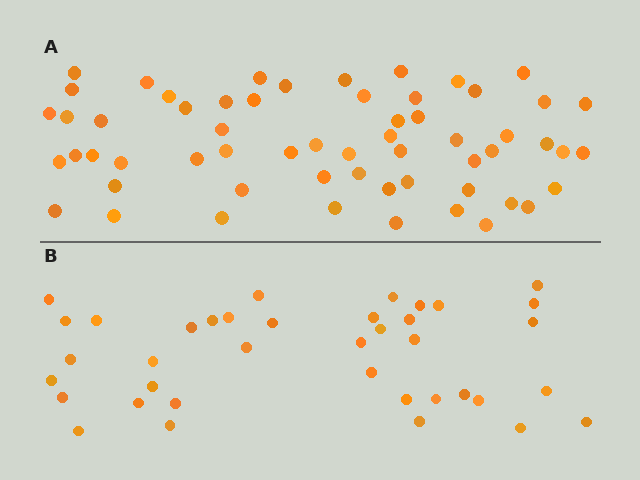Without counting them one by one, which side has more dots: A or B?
Region A (the top region) has more dots.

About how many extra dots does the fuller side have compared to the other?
Region A has approximately 20 more dots than region B.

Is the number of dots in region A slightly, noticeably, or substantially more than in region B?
Region A has substantially more. The ratio is roughly 1.6 to 1.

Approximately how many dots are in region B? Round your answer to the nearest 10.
About 40 dots. (The exact count is 38, which rounds to 40.)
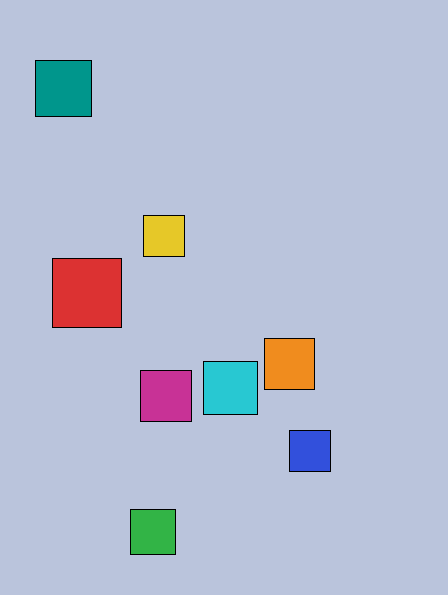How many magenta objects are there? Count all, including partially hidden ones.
There is 1 magenta object.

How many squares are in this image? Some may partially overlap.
There are 8 squares.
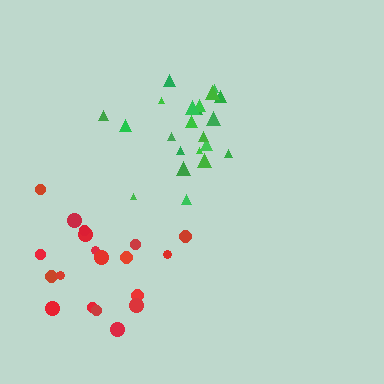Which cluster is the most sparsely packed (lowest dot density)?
Red.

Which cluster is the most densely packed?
Green.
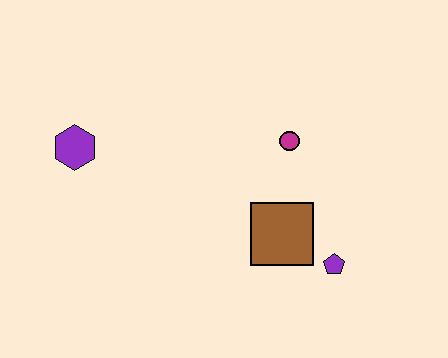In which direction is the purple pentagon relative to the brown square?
The purple pentagon is to the right of the brown square.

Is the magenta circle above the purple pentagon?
Yes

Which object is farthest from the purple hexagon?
The purple pentagon is farthest from the purple hexagon.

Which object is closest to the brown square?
The purple pentagon is closest to the brown square.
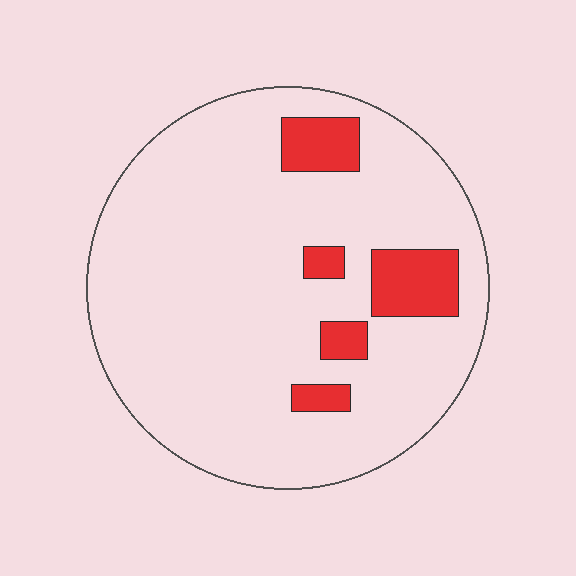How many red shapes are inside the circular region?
5.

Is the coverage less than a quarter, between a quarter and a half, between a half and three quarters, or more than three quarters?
Less than a quarter.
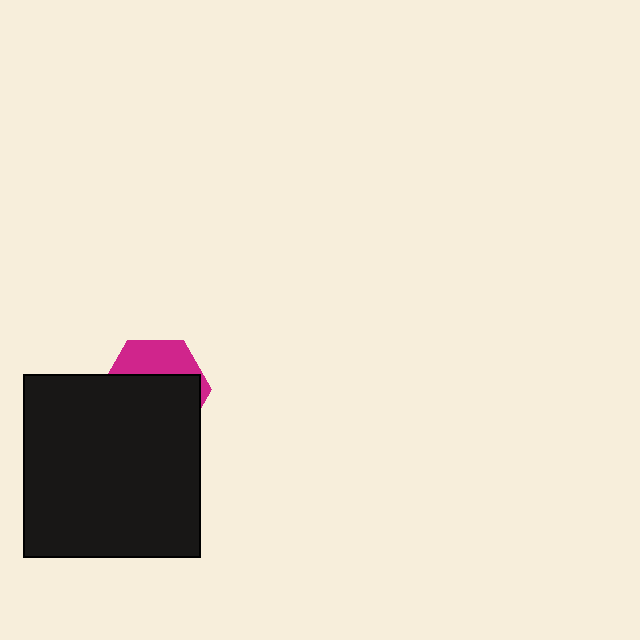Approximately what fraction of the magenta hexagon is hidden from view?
Roughly 67% of the magenta hexagon is hidden behind the black rectangle.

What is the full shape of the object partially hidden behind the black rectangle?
The partially hidden object is a magenta hexagon.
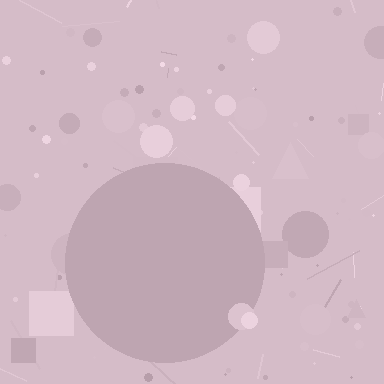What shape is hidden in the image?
A circle is hidden in the image.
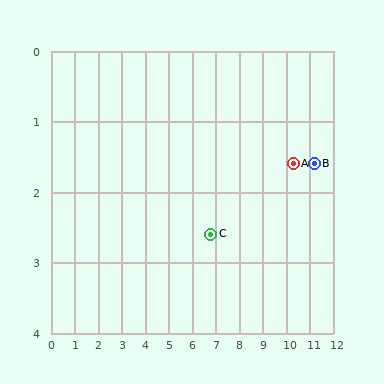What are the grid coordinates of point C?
Point C is at approximately (6.8, 2.6).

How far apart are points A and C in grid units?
Points A and C are about 3.6 grid units apart.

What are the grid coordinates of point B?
Point B is at approximately (11.2, 1.6).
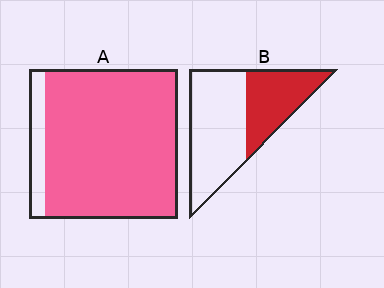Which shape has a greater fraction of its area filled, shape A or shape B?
Shape A.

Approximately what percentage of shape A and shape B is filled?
A is approximately 90% and B is approximately 40%.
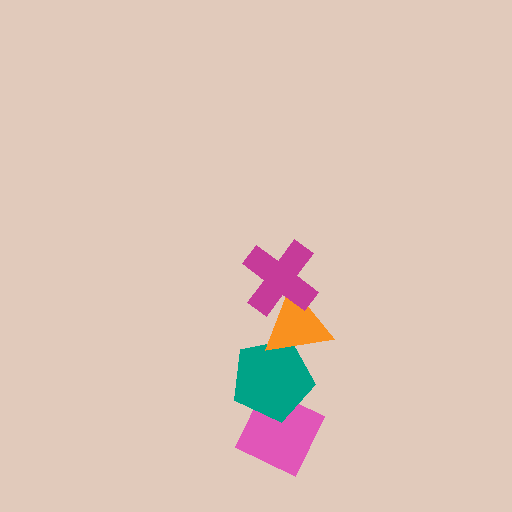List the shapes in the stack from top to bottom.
From top to bottom: the magenta cross, the orange triangle, the teal pentagon, the pink diamond.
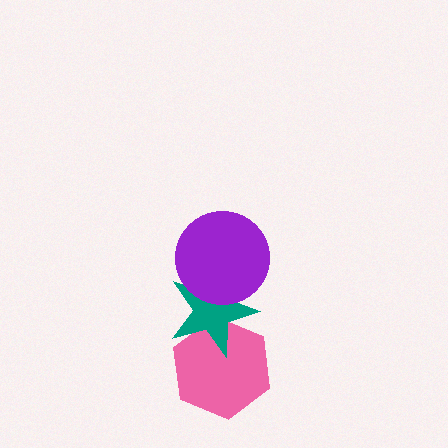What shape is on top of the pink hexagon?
The teal star is on top of the pink hexagon.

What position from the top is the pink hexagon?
The pink hexagon is 3rd from the top.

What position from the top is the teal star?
The teal star is 2nd from the top.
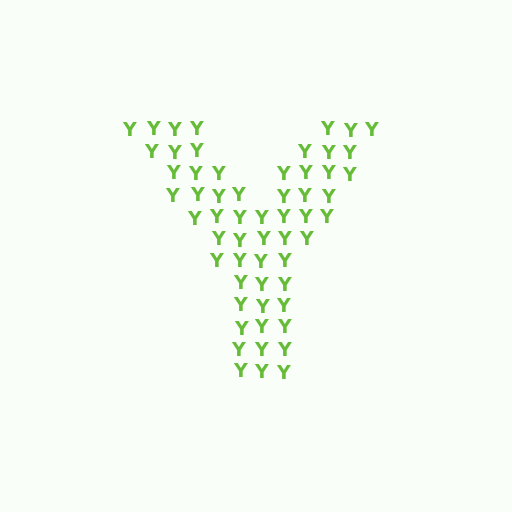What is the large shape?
The large shape is the letter Y.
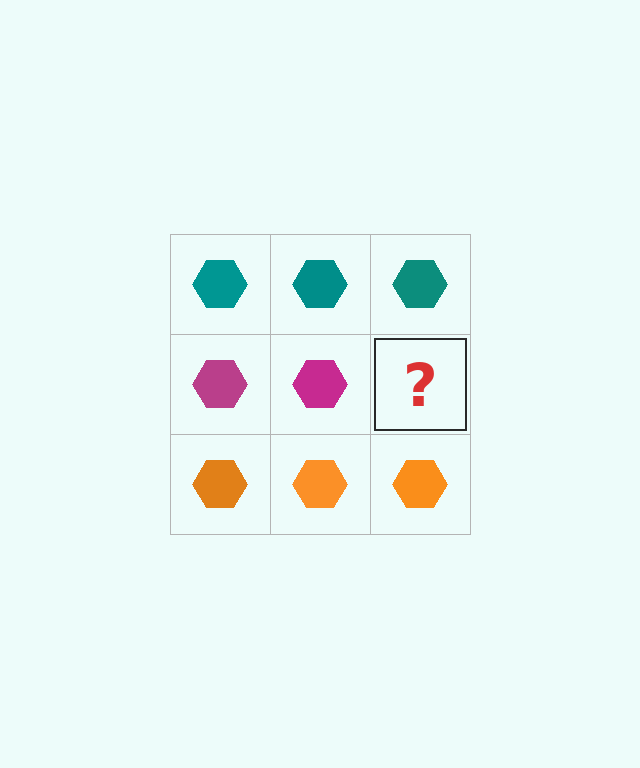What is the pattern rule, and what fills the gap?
The rule is that each row has a consistent color. The gap should be filled with a magenta hexagon.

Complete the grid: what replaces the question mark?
The question mark should be replaced with a magenta hexagon.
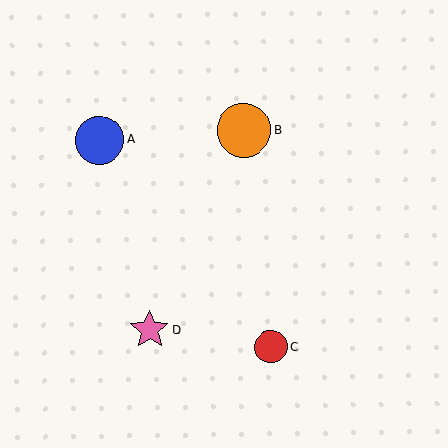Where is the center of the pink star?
The center of the pink star is at (150, 330).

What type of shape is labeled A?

######

* [The request] Reproduce the whole listing exactly, but not the images in it.

* [Final answer]
Without counting them one by one, which side has more dots: A or B?
Region A (the top region) has more dots.

About how many extra dots does the fuller side have compared to the other?
Region A has approximately 20 more dots than region B.

Is the number of dots in region A slightly, noticeably, or substantially more than in region B?
Region A has substantially more. The ratio is roughly 1.6 to 1.

Approximately how many dots are in region B? Round your answer to the nearest 10.
About 40 dots. (The exact count is 38, which rounds to 40.)
How many magenta objects are there? Count all, including partially hidden ones.
There is 1 magenta object.

How many squares are in this image? Some may partially overlap.
There are 8 squares.
Which cluster is the most sparsely packed (lowest dot density)?
Red.

Which cluster is the most densely packed?
Green.
In which direction is the purple pentagon relative to the brown square?
The purple pentagon is to the right of the brown square.

Is the magenta circle above the purple pentagon?
Yes

Which object is farthest from the purple hexagon?
The purple pentagon is farthest from the purple hexagon.

Which object is closest to the brown square?
The purple pentagon is closest to the brown square.
How many red shapes are inside the circular region?
5.

Is the coverage less than a quarter, between a quarter and a half, between a half and three quarters, or more than three quarters?
Less than a quarter.
Approximately what fraction of the magenta hexagon is hidden from view?
Roughly 67% of the magenta hexagon is hidden behind the black rectangle.

What is the full shape of the object partially hidden behind the black rectangle?
The partially hidden object is a magenta hexagon.
What shape is hidden in the image?
A circle is hidden in the image.
What are the grid coordinates of point C?
Point C is at approximately (6.8, 2.6).

How far apart are points A and C in grid units?
Points A and C are about 3.6 grid units apart.

What are the grid coordinates of point B?
Point B is at approximately (11.2, 1.6).
Which shape has a greater fraction of its area filled, shape A or shape B?
Shape A.

Approximately what percentage of shape A and shape B is filled?
A is approximately 90% and B is approximately 40%.
List the shapes in the stack from top to bottom.
From top to bottom: the magenta cross, the orange triangle, the teal pentagon, the pink diamond.
What shape is on top of the pink hexagon?
The teal star is on top of the pink hexagon.

What position from the top is the pink hexagon?
The pink hexagon is 3rd from the top.

What position from the top is the teal star?
The teal star is 2nd from the top.
What is the large shape?
The large shape is the letter Y.
What is the pattern rule, and what fills the gap?
The rule is that each row has a consistent color. The gap should be filled with a magenta hexagon.

Complete the grid: what replaces the question mark?
The question mark should be replaced with a magenta hexagon.
Where is the center of the pink star?
The center of the pink star is at (150, 330).

What type of shape is labeled A?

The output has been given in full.